**Work to complete**
Copy word for word the line containing "How many sides does the implied figure have?" together with all lines following it to the end of the listing below, without the pictures.

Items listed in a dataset
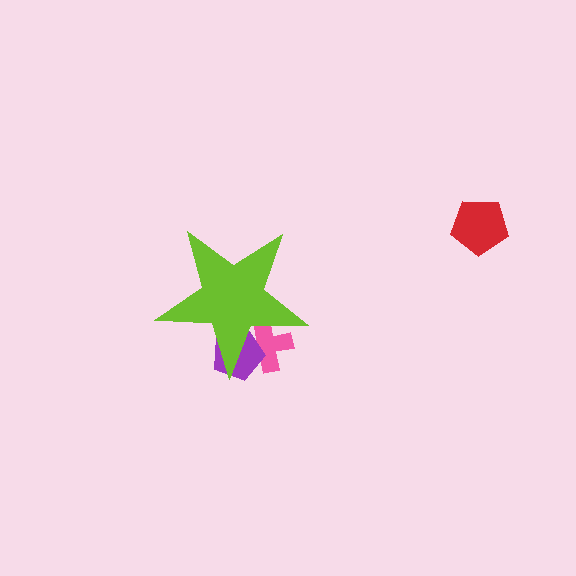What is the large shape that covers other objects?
A lime star.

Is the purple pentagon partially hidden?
Yes, the purple pentagon is partially hidden behind the lime star.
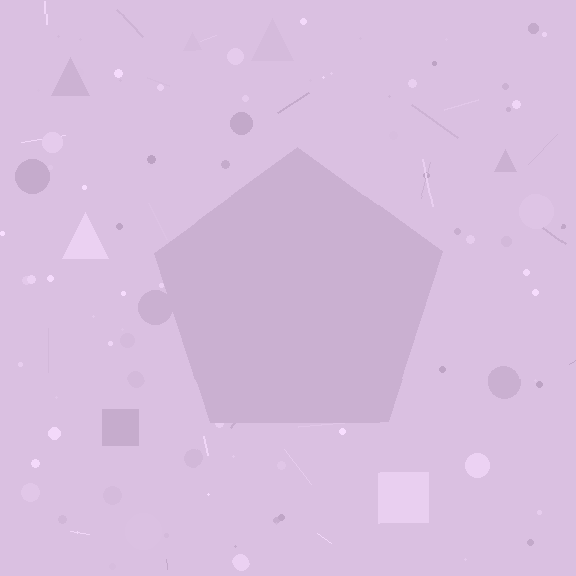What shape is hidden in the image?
A pentagon is hidden in the image.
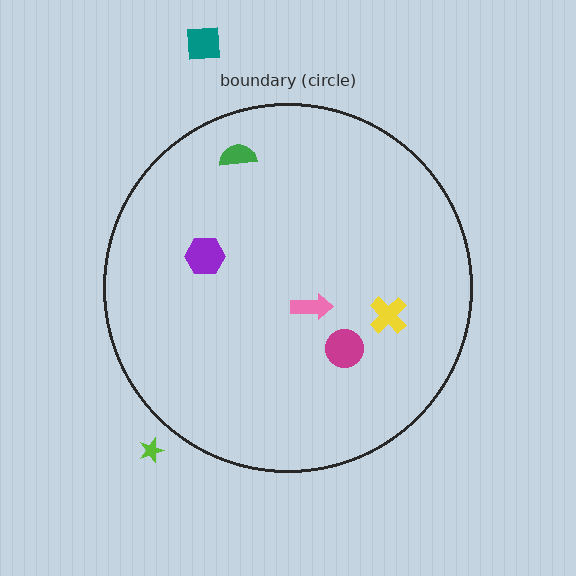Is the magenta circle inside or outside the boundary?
Inside.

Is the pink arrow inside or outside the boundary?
Inside.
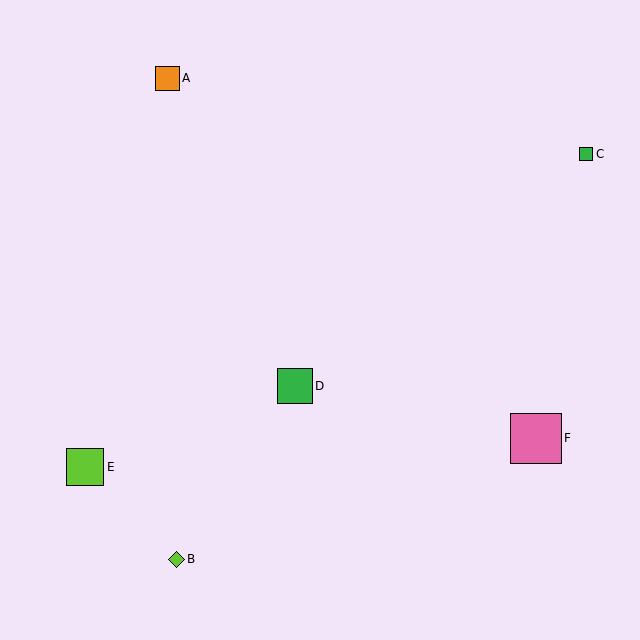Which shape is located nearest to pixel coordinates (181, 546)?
The lime diamond (labeled B) at (176, 559) is nearest to that location.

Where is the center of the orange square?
The center of the orange square is at (167, 78).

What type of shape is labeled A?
Shape A is an orange square.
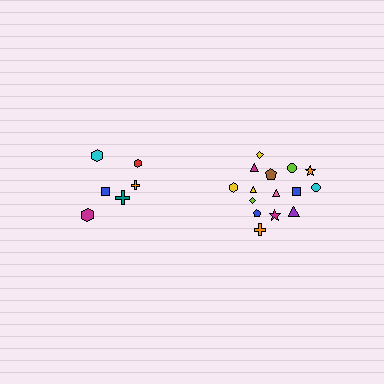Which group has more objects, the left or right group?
The right group.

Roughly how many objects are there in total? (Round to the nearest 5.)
Roughly 20 objects in total.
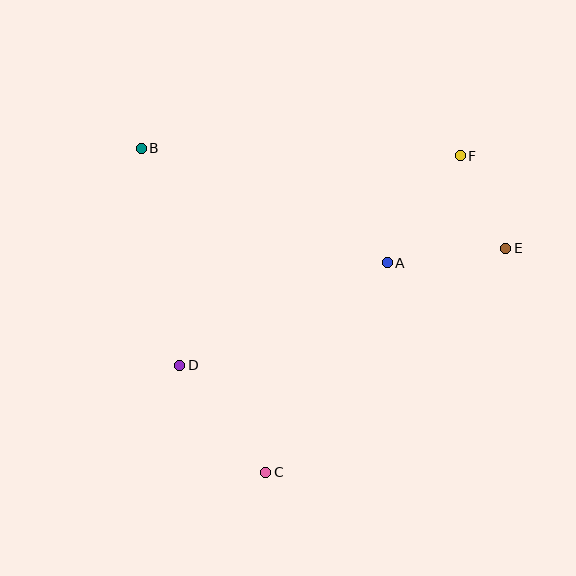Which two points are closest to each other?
Points E and F are closest to each other.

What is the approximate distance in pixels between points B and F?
The distance between B and F is approximately 319 pixels.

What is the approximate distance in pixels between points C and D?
The distance between C and D is approximately 137 pixels.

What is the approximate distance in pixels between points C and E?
The distance between C and E is approximately 328 pixels.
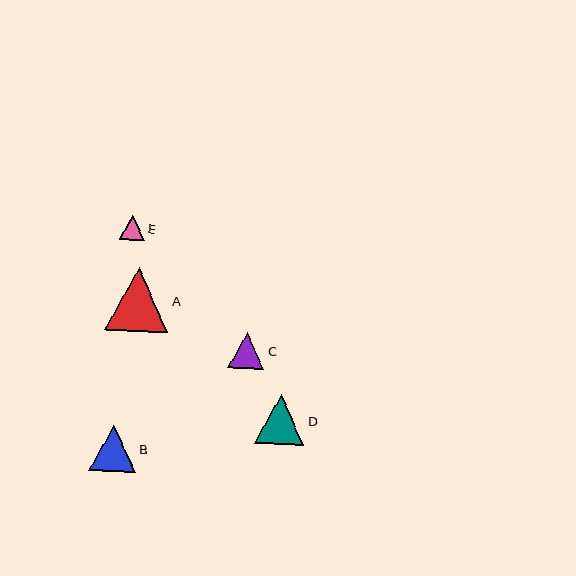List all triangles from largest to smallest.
From largest to smallest: A, D, B, C, E.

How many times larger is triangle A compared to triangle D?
Triangle A is approximately 1.3 times the size of triangle D.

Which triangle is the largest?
Triangle A is the largest with a size of approximately 64 pixels.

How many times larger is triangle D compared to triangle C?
Triangle D is approximately 1.4 times the size of triangle C.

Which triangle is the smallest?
Triangle E is the smallest with a size of approximately 25 pixels.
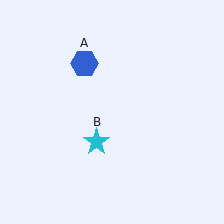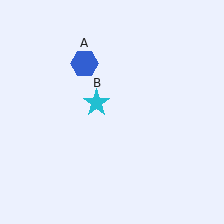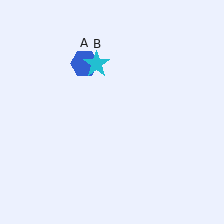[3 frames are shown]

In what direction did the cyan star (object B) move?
The cyan star (object B) moved up.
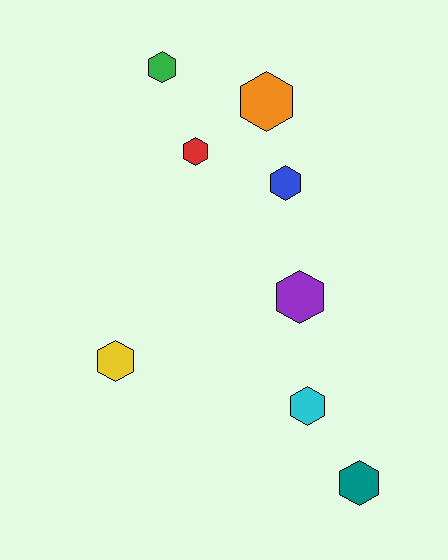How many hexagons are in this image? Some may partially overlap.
There are 8 hexagons.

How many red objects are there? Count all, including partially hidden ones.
There is 1 red object.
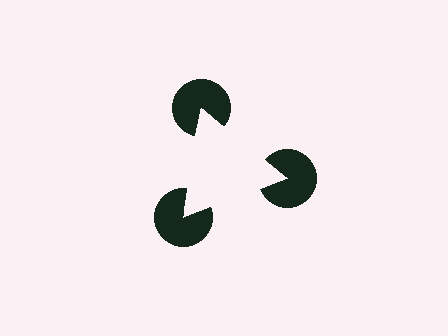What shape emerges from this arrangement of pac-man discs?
An illusory triangle — its edges are inferred from the aligned wedge cuts in the pac-man discs, not physically drawn.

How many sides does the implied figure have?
3 sides.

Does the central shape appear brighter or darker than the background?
It typically appears slightly brighter than the background, even though no actual brightness change is drawn.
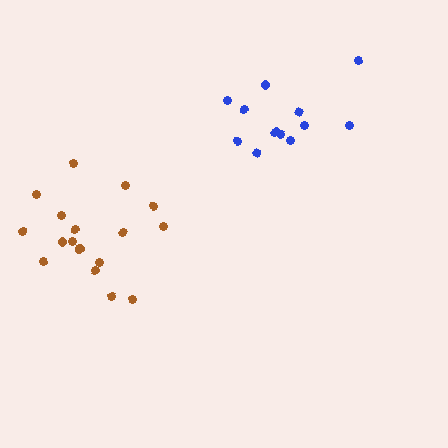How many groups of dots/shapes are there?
There are 2 groups.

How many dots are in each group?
Group 1: 13 dots, Group 2: 18 dots (31 total).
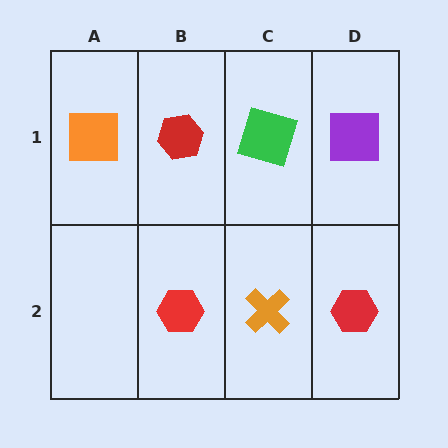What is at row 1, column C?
A green square.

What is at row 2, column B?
A red hexagon.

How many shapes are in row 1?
4 shapes.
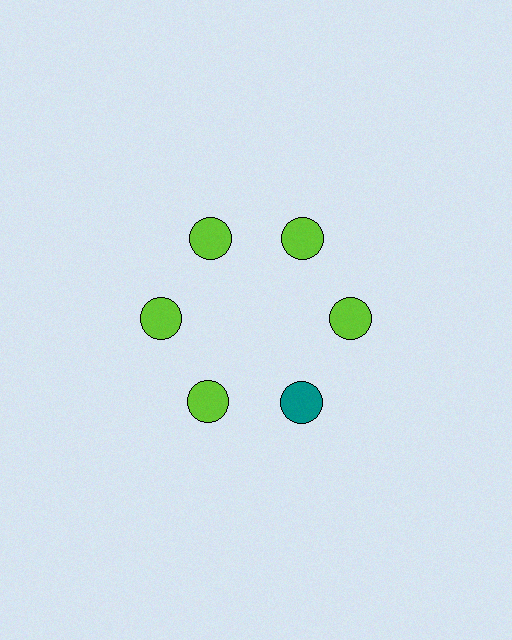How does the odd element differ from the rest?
It has a different color: teal instead of lime.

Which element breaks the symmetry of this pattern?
The teal circle at roughly the 5 o'clock position breaks the symmetry. All other shapes are lime circles.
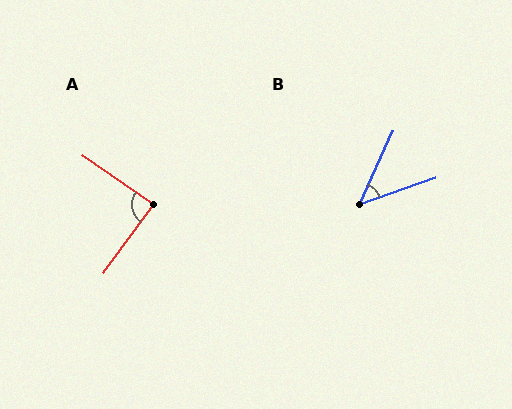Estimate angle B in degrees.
Approximately 46 degrees.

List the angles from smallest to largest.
B (46°), A (89°).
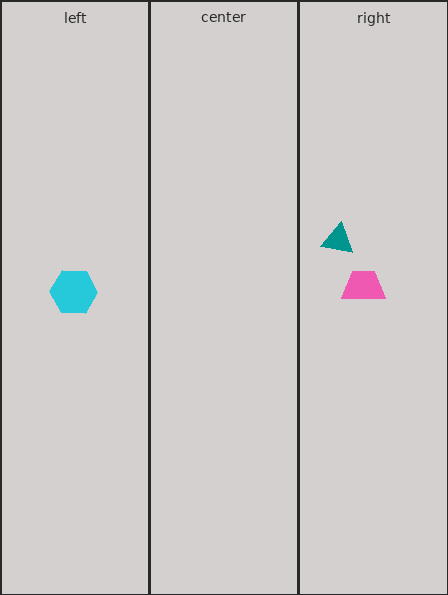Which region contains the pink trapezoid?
The right region.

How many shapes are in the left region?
1.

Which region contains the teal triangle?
The right region.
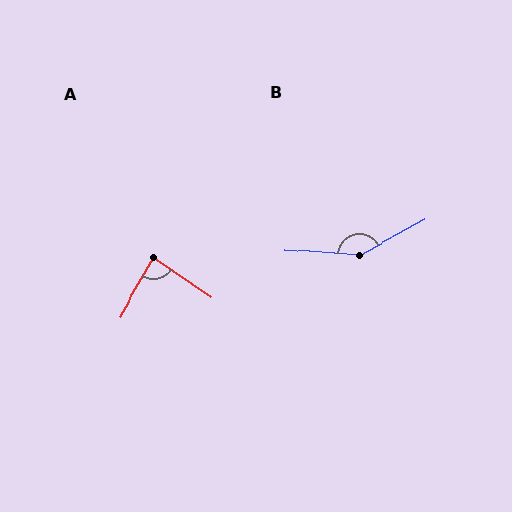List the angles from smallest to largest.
A (86°), B (148°).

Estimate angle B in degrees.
Approximately 148 degrees.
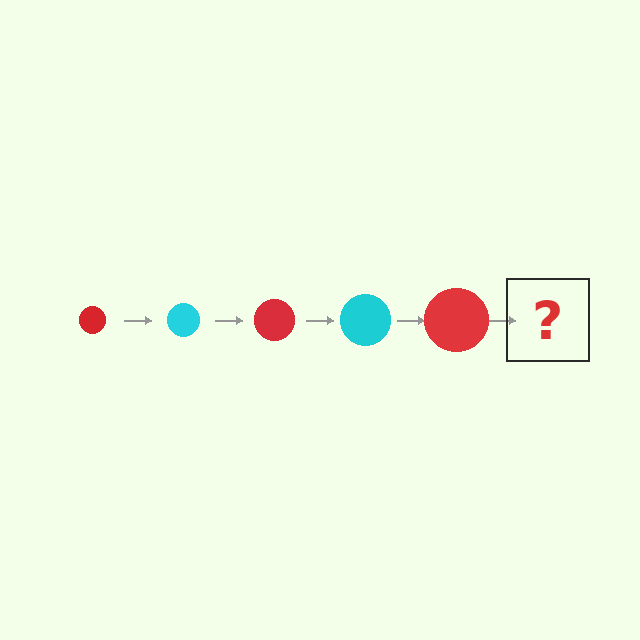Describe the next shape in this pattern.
It should be a cyan circle, larger than the previous one.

**The solution**
How many sides does the implied figure have?
3 sides.

Does the central shape appear brighter or darker than the background?
It typically appears slightly brighter than the background, even though no actual brightness change is drawn.
How many groups of dots/shapes are there?
There are 2 groups.

How many dots are in each group?
Group 1: 13 dots, Group 2: 18 dots (31 total).
What is at row 1, column C?
A green square.

What is at row 2, column B?
A red hexagon.

How many shapes are in row 1?
4 shapes.
How does the odd element differ from the rest?
It has a different color: teal instead of lime.

Which element breaks the symmetry of this pattern?
The teal circle at roughly the 5 o'clock position breaks the symmetry. All other shapes are lime circles.
Estimate angle B in degrees.
Approximately 46 degrees.

List the angles from smallest to largest.
B (46°), A (89°).
Which region contains the pink trapezoid?
The right region.

How many shapes are in the left region?
1.

Which region contains the teal triangle?
The right region.
List the angles from smallest to largest.
A (86°), B (148°).

Estimate angle B in degrees.
Approximately 148 degrees.
Describe the next shape in this pattern.
It should be a cyan circle, larger than the previous one.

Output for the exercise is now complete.